[Data records]
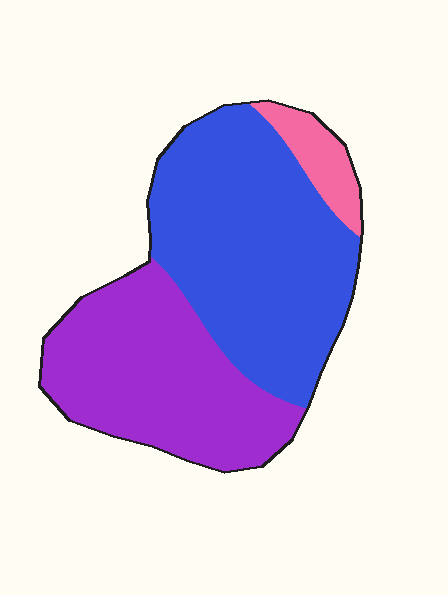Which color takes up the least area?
Pink, at roughly 5%.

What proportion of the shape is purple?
Purple takes up about two fifths (2/5) of the shape.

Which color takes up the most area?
Blue, at roughly 55%.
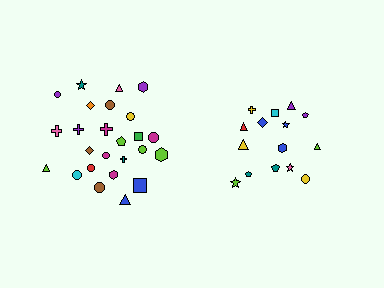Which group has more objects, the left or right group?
The left group.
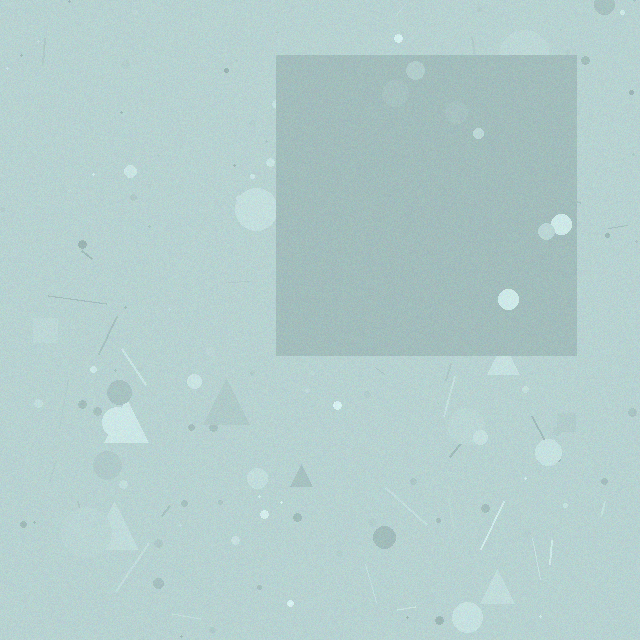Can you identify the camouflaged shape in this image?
The camouflaged shape is a square.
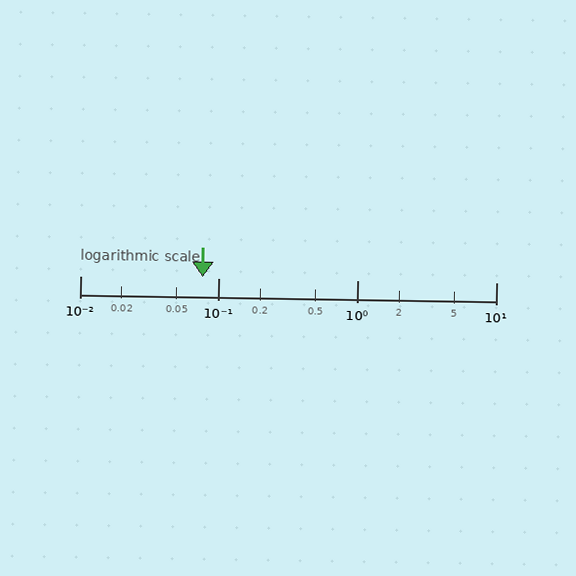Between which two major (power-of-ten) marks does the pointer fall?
The pointer is between 0.01 and 0.1.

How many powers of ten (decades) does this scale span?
The scale spans 3 decades, from 0.01 to 10.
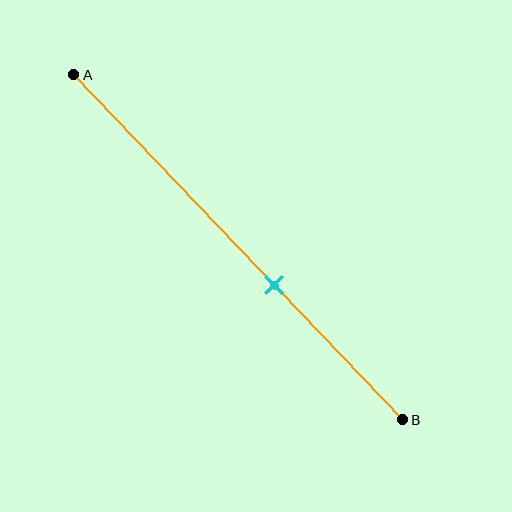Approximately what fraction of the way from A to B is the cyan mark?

* TASK BRIEF *
Starting at the line that contains "How many powers", extract each line through the last line of the material exactly as written, and include no pictures.

* SOLUTION TO THIS TASK *
How many powers of ten (decades) does this scale span?
The scale spans 3 decades, from 0.01 to 10.
Approximately what fraction of the way from A to B is the cyan mark?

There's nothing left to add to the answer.